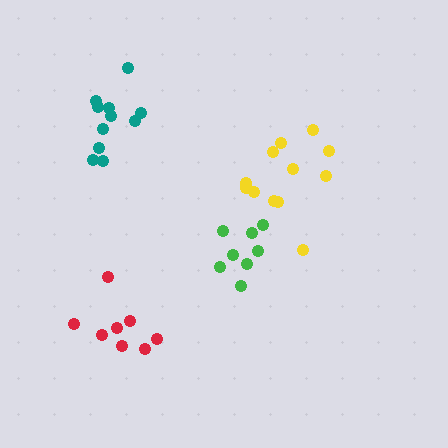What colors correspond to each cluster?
The clusters are colored: green, teal, red, yellow.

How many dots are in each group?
Group 1: 8 dots, Group 2: 11 dots, Group 3: 8 dots, Group 4: 12 dots (39 total).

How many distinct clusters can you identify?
There are 4 distinct clusters.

=====

#### Prompt
Give the entries again without a single change, but with no pictures.

#### Answer to the problem
What colors correspond to each cluster?
The clusters are colored: green, teal, red, yellow.

How many dots are in each group?
Group 1: 8 dots, Group 2: 11 dots, Group 3: 8 dots, Group 4: 12 dots (39 total).

How many distinct clusters can you identify?
There are 4 distinct clusters.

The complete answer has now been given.